## DIRECTION
Retype each record below word for word. Leave the pictures out.

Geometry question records

::::::::::

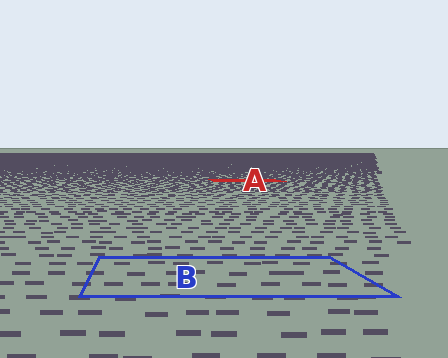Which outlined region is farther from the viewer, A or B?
Region A is farther from the viewer — the texture elements inside it appear smaller and more densely packed.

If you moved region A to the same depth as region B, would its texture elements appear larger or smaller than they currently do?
They would appear larger. At a closer depth, the same texture elements are projected at a bigger on-screen size.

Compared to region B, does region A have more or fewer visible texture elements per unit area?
Region A has more texture elements per unit area — they are packed more densely because it is farther away.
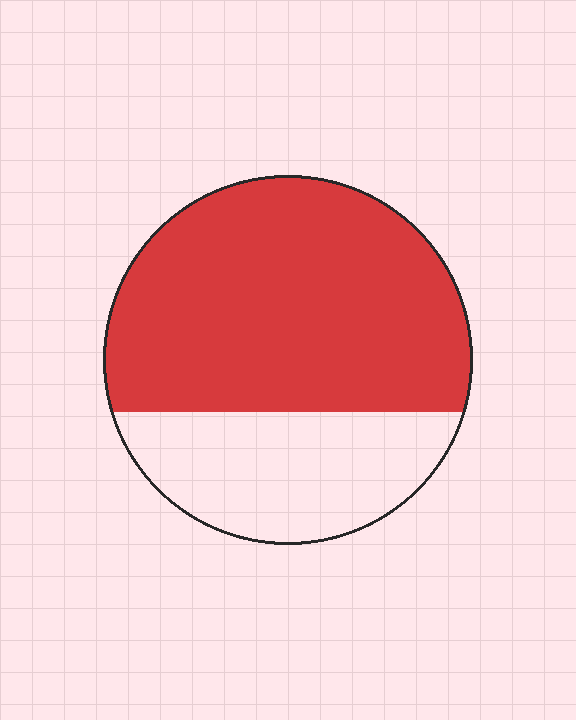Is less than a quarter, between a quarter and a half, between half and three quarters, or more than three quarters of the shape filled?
Between half and three quarters.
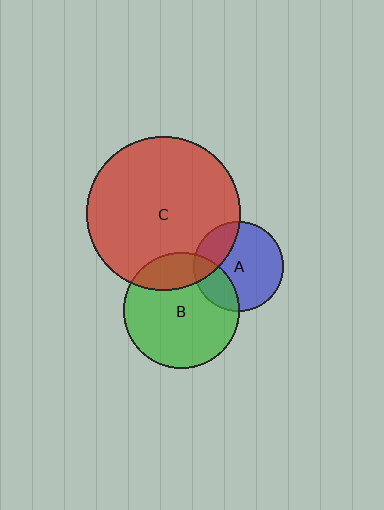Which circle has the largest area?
Circle C (red).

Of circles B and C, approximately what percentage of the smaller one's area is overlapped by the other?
Approximately 20%.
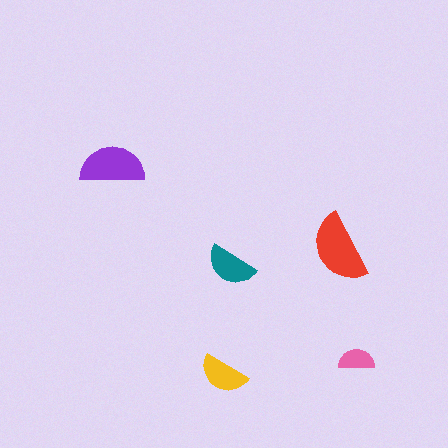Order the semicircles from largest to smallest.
the red one, the purple one, the teal one, the yellow one, the pink one.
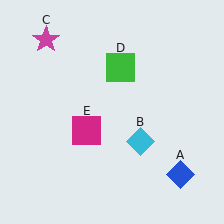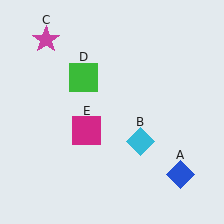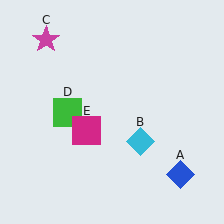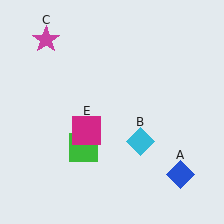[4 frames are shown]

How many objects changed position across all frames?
1 object changed position: green square (object D).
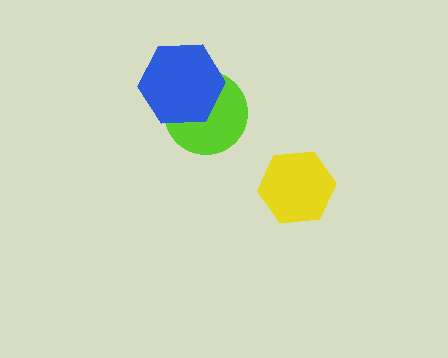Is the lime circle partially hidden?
Yes, it is partially covered by another shape.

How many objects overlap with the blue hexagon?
1 object overlaps with the blue hexagon.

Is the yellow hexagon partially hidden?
No, no other shape covers it.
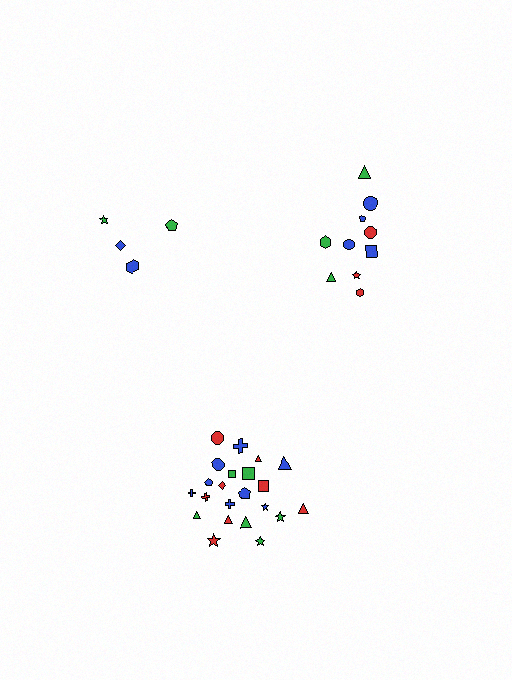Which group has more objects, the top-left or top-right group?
The top-right group.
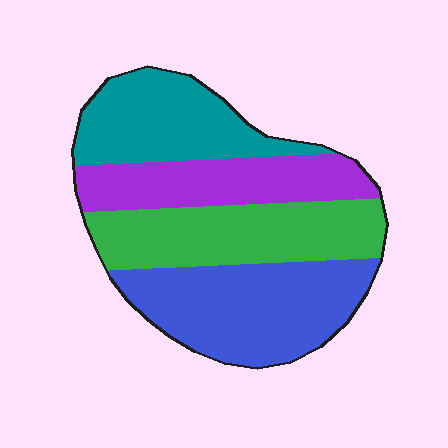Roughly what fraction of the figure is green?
Green takes up about one quarter (1/4) of the figure.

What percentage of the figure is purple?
Purple covers 21% of the figure.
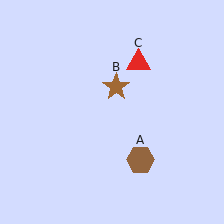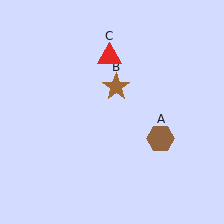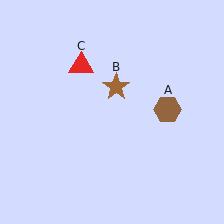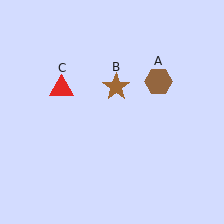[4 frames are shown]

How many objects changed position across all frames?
2 objects changed position: brown hexagon (object A), red triangle (object C).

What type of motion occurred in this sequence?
The brown hexagon (object A), red triangle (object C) rotated counterclockwise around the center of the scene.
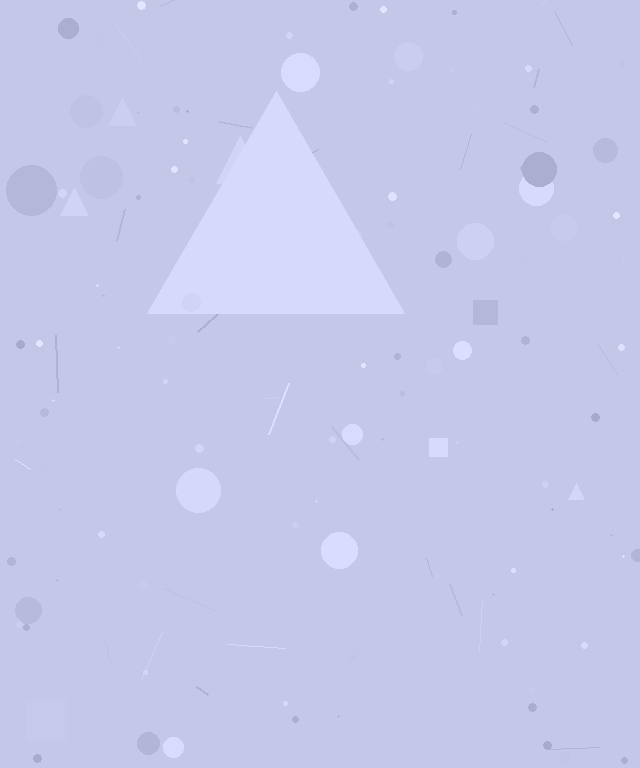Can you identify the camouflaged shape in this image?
The camouflaged shape is a triangle.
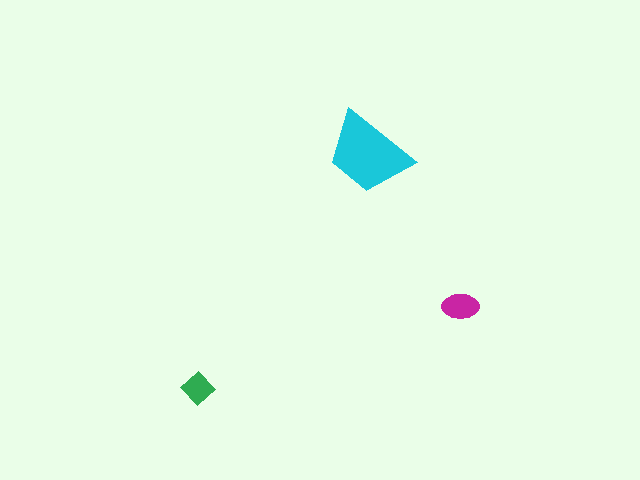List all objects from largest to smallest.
The cyan trapezoid, the magenta ellipse, the green diamond.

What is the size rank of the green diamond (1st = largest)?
3rd.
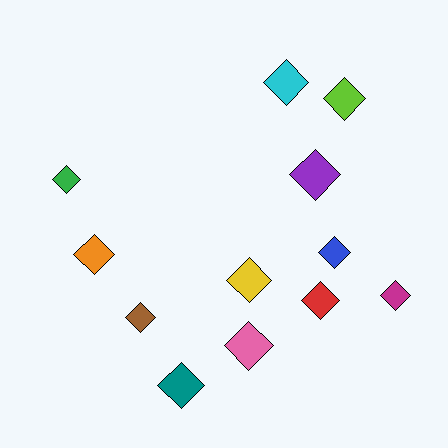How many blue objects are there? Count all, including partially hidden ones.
There is 1 blue object.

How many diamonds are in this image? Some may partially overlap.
There are 12 diamonds.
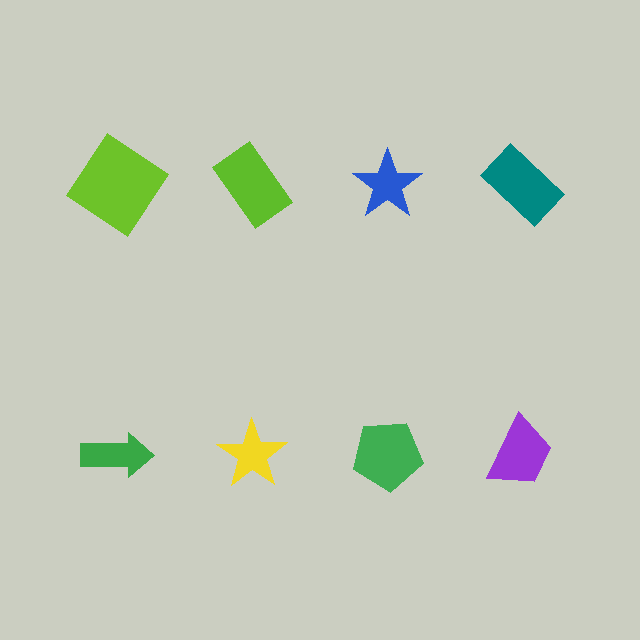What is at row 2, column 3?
A green pentagon.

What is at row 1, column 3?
A blue star.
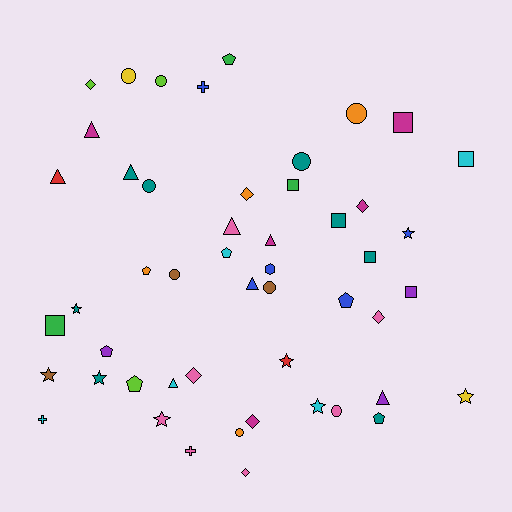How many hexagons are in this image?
There is 1 hexagon.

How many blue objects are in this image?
There are 5 blue objects.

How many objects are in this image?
There are 50 objects.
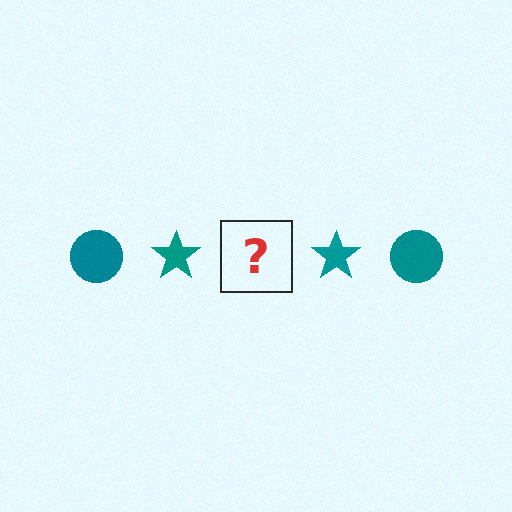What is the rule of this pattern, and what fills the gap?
The rule is that the pattern cycles through circle, star shapes in teal. The gap should be filled with a teal circle.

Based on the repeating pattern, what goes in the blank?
The blank should be a teal circle.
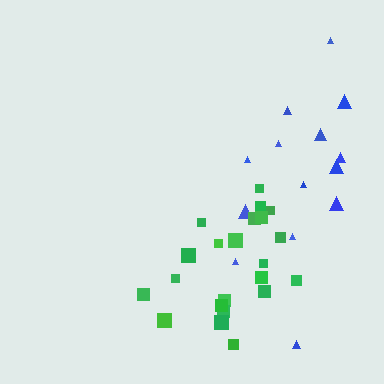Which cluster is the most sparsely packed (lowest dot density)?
Blue.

::::::::::

## COMPLETE ANSWER
Which outlined region is farther from the viewer, A or B?
Region A is farther from the viewer — the texture elements inside it appear smaller and more densely packed.

If you moved region A to the same depth as region B, would its texture elements appear larger or smaller than they currently do?
They would appear larger. At a closer depth, the same texture elements are projected at a bigger on-screen size.

Compared to region B, does region A have more or fewer visible texture elements per unit area?
Region A has more texture elements per unit area — they are packed more densely because it is farther away.
Is less than a quarter, between a quarter and a half, between half and three quarters, or more than three quarters of the shape filled?
Between half and three quarters.
Which circle has the largest area?
Circle C (red).

Of circles B and C, approximately what percentage of the smaller one's area is overlapped by the other?
Approximately 20%.
Order the semicircles from largest to smallest.
the red one, the purple one, the teal one, the yellow one, the pink one.
[4 frames are shown]

How many objects changed position across all frames?
1 object changed position: green square (object D).
Is the lime circle partially hidden?
Yes, it is partially covered by another shape.

How many objects overlap with the blue hexagon?
1 object overlaps with the blue hexagon.

Is the yellow hexagon partially hidden?
No, no other shape covers it.
Which group has more objects, the top-left or top-right group?
The top-right group.
Roughly what fraction of the figure is green?
Green takes up about one quarter (1/4) of the figure.

What percentage of the figure is purple?
Purple covers 21% of the figure.
[4 frames are shown]

How many objects changed position across all frames?
2 objects changed position: brown hexagon (object A), red triangle (object C).

What type of motion occurred in this sequence?
The brown hexagon (object A), red triangle (object C) rotated counterclockwise around the center of the scene.
Can you identify the camouflaged shape in this image?
The camouflaged shape is a triangle.
List all objects from largest to smallest.
The cyan trapezoid, the magenta ellipse, the green diamond.

What is the size rank of the green diamond (1st = largest)?
3rd.
How many blue objects are there? Count all, including partially hidden ones.
There is 1 blue object.

How many diamonds are in this image? Some may partially overlap.
There are 12 diamonds.
What is at row 2, column 3?
A green pentagon.

What is at row 1, column 3?
A blue star.
How many hexagons are in this image?
There is 1 hexagon.

How many blue objects are in this image?
There are 5 blue objects.

How many objects are in this image?
There are 50 objects.
What is the rule of this pattern, and what fills the gap?
The rule is that the pattern cycles through circle, star shapes in teal. The gap should be filled with a teal circle.

Based on the repeating pattern, what goes in the blank?
The blank should be a teal circle.
Which cluster is the most sparsely packed (lowest dot density)?
Blue.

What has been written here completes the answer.